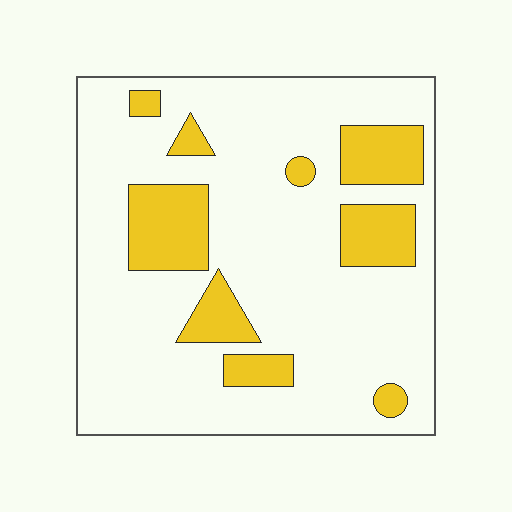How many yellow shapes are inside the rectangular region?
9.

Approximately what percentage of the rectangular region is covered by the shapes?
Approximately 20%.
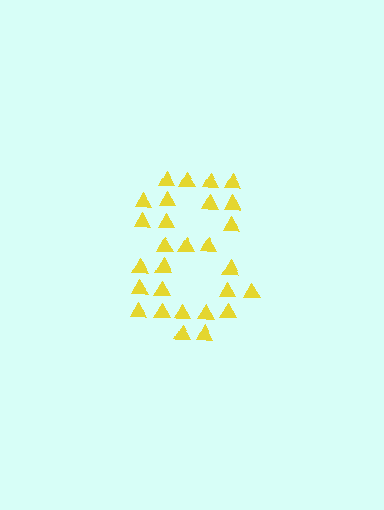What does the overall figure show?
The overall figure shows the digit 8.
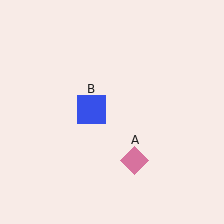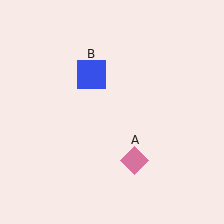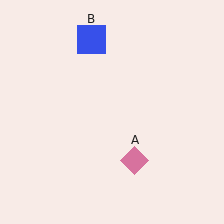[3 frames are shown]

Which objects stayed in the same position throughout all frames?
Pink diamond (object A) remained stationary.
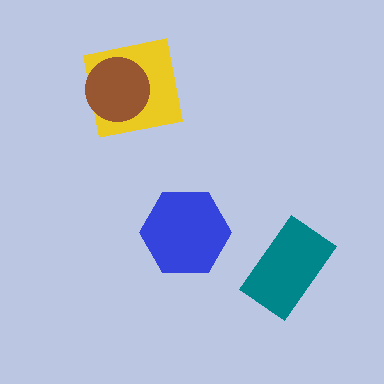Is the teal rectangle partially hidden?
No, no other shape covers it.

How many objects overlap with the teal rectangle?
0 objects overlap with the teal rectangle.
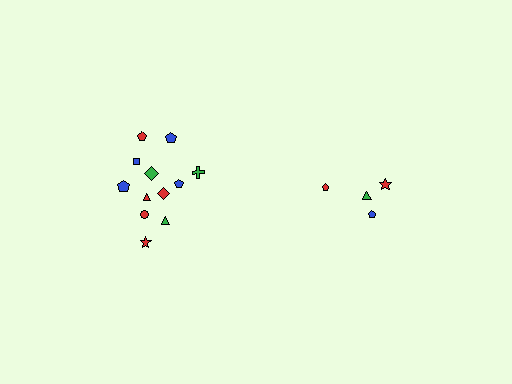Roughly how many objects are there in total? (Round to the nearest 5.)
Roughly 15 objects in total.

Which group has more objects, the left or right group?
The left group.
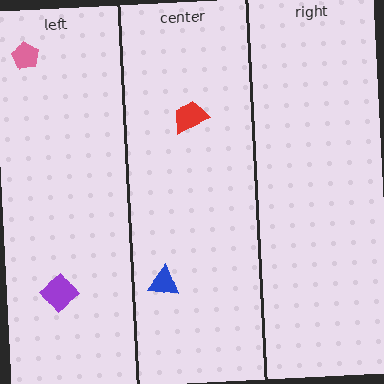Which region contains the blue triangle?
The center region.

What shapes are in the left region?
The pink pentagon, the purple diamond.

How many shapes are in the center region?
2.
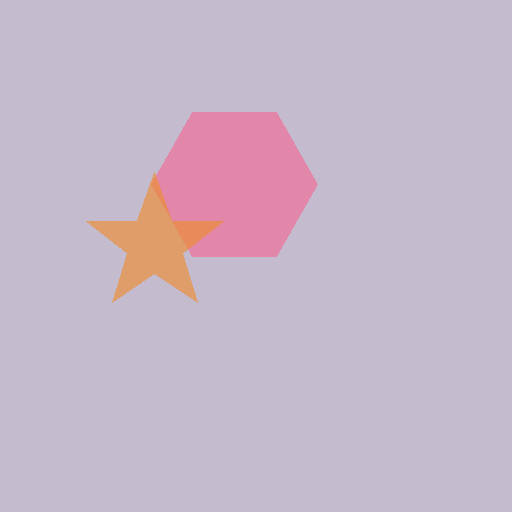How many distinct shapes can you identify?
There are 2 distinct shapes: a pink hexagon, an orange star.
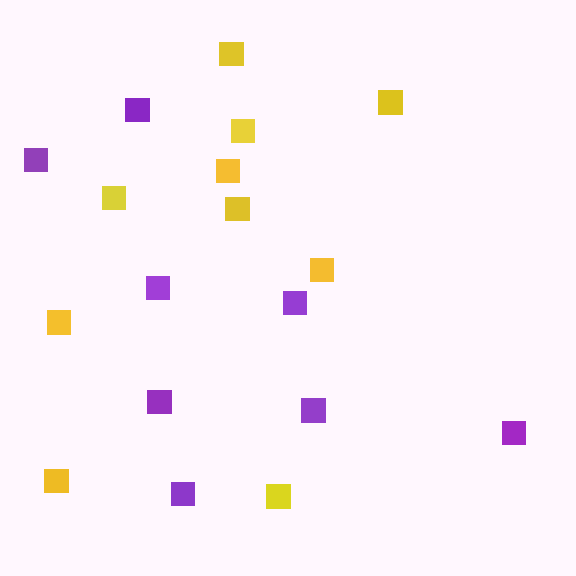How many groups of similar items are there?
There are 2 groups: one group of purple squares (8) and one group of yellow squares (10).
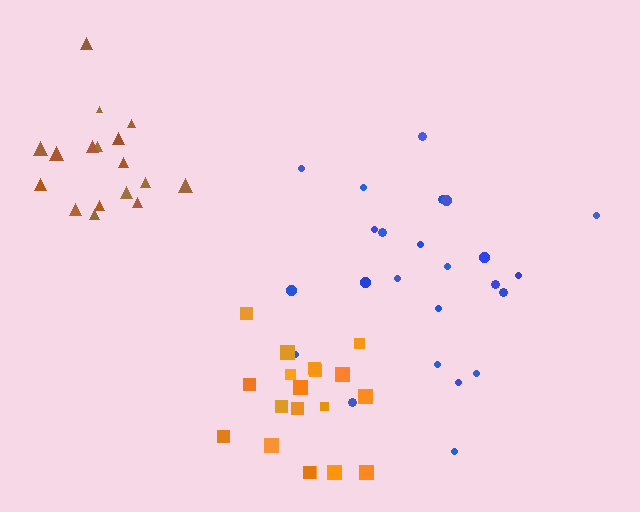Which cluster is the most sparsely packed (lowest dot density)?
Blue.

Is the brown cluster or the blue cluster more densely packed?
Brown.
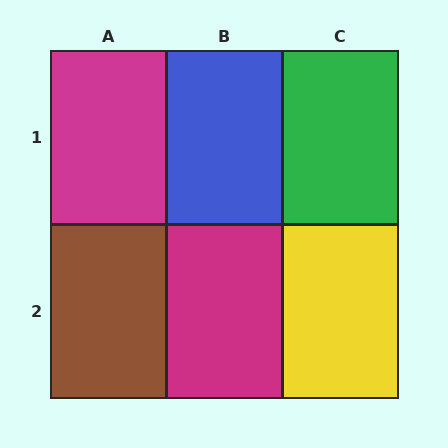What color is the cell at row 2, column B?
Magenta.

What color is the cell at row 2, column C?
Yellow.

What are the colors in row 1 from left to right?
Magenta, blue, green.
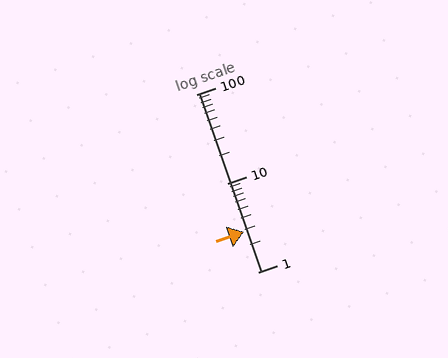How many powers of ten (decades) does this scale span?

###

> **Request**
Leave every image out, and retype the material exactly.

> **Full response**
How many yellow shapes are inside the rectangular region?
9.

Approximately what percentage of the rectangular region is covered by the shapes?
Approximately 20%.
What does the overall figure show?
The overall figure shows the digit 8.
[3 frames are shown]

Which objects stayed in the same position throughout all frames?
Pink diamond (object A) remained stationary.
Is the teal rectangle partially hidden?
No, no other shape covers it.

How many objects overlap with the teal rectangle?
0 objects overlap with the teal rectangle.
Roughly how many objects are there in total? (Round to the nearest 5.)
Roughly 15 objects in total.

Which group has more objects, the left or right group?
The left group.
Which region contains the blue triangle?
The center region.

What shapes are in the left region?
The pink pentagon, the purple diamond.

How many shapes are in the center region?
2.
How many distinct shapes can you identify?
There are 2 distinct shapes: a pink hexagon, an orange star.
How many groups of similar items are there?
There are 2 groups: one group of purple squares (8) and one group of yellow squares (10).
Which cluster is the most sparsely packed (lowest dot density)?
Blue.

Is the brown cluster or the blue cluster more densely packed?
Brown.
What color is the cell at row 2, column B?
Magenta.

What color is the cell at row 2, column C?
Yellow.

What are the colors in row 1 from left to right?
Magenta, blue, green.
How many powers of ten (decades) does this scale span?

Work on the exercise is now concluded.